Extracted information.
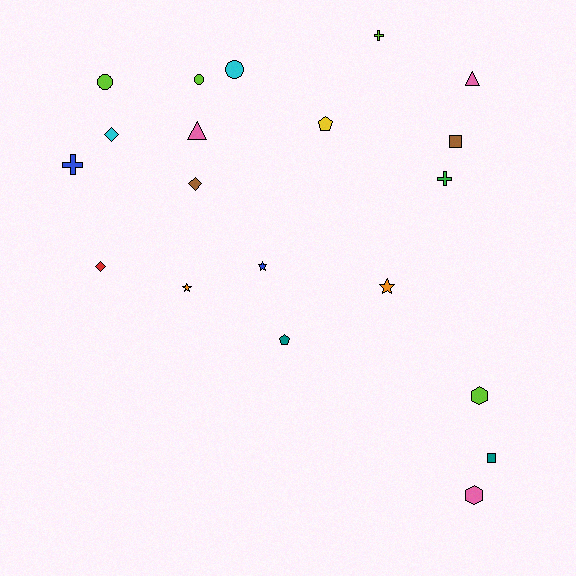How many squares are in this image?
There are 2 squares.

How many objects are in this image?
There are 20 objects.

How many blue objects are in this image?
There are 2 blue objects.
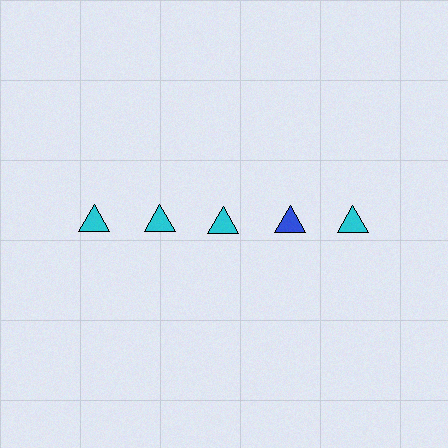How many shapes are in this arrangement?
There are 5 shapes arranged in a grid pattern.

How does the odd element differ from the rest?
It has a different color: blue instead of cyan.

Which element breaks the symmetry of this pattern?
The blue triangle in the top row, second from right column breaks the symmetry. All other shapes are cyan triangles.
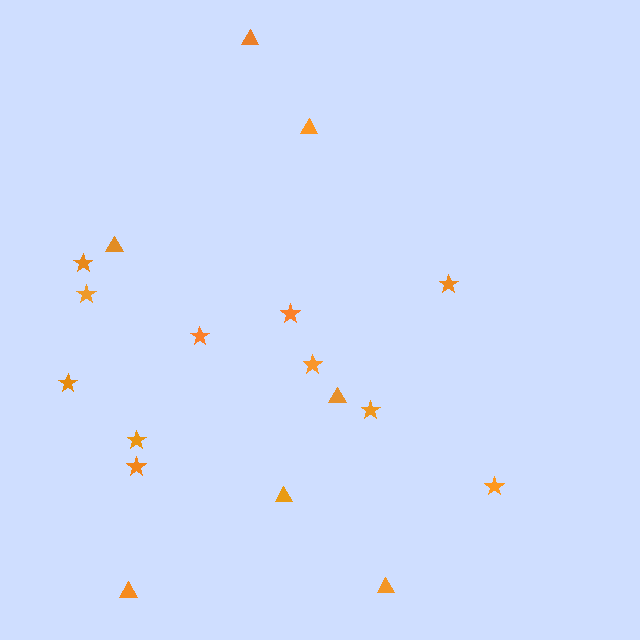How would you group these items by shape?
There are 2 groups: one group of triangles (7) and one group of stars (11).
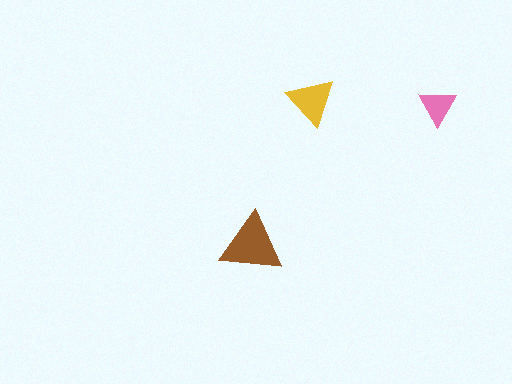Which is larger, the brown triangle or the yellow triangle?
The brown one.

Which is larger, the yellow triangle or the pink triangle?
The yellow one.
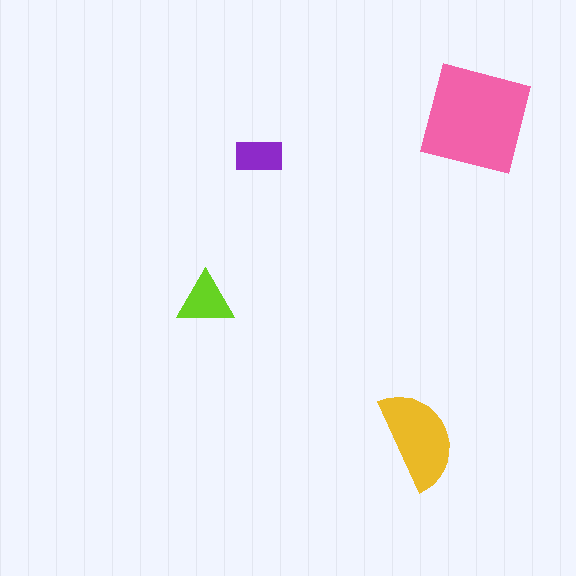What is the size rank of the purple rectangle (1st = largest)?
4th.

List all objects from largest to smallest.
The pink square, the yellow semicircle, the lime triangle, the purple rectangle.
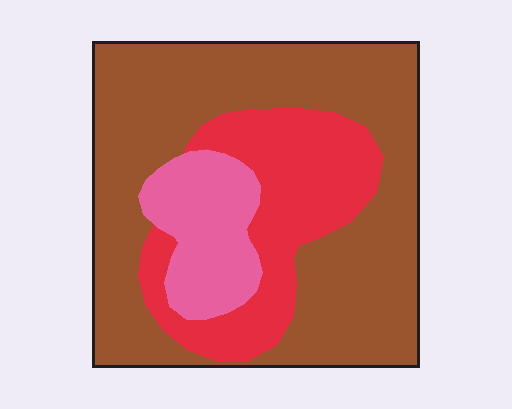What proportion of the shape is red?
Red covers roughly 25% of the shape.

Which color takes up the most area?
Brown, at roughly 60%.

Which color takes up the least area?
Pink, at roughly 15%.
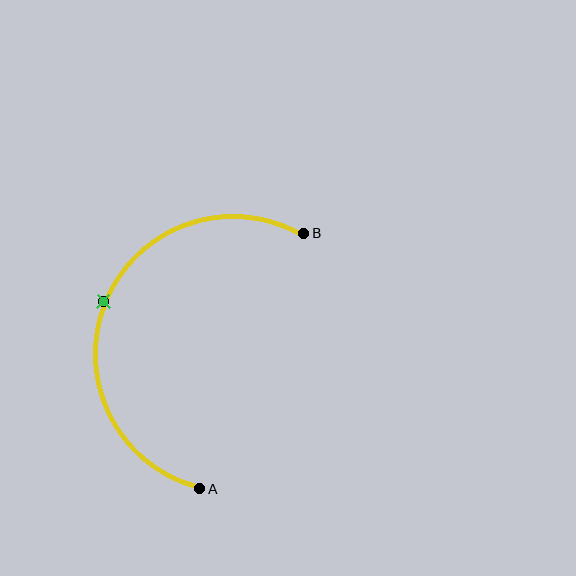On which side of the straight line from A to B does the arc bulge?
The arc bulges to the left of the straight line connecting A and B.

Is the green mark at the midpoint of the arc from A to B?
Yes. The green mark lies on the arc at equal arc-length from both A and B — it is the arc midpoint.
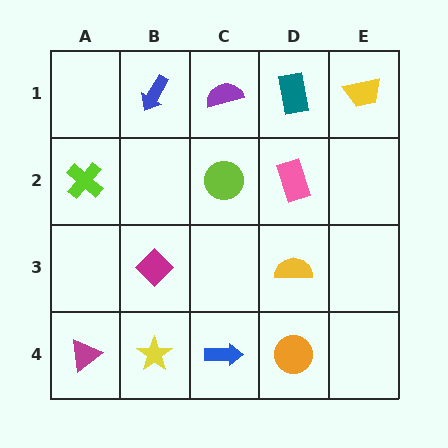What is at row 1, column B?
A blue arrow.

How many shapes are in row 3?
2 shapes.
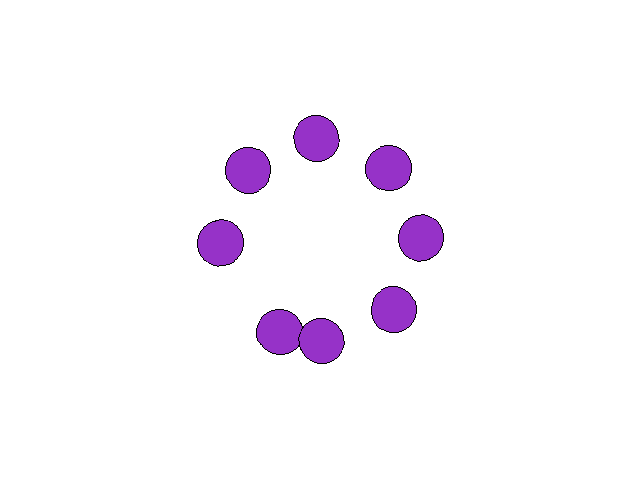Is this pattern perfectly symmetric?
No. The 8 purple circles are arranged in a ring, but one element near the 8 o'clock position is rotated out of alignment along the ring, breaking the 8-fold rotational symmetry.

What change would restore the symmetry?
The symmetry would be restored by rotating it back into even spacing with its neighbors so that all 8 circles sit at equal angles and equal distance from the center.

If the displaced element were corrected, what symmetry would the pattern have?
It would have 8-fold rotational symmetry — the pattern would map onto itself every 45 degrees.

To do. Go back to the data above and please quote exactly, and only, the lines from the line with "If the displaced" through its last line.

Answer.
If the displaced element were corrected, what symmetry would the pattern have?
It would have 8-fold rotational symmetry — the pattern would map onto itself every 45 degrees.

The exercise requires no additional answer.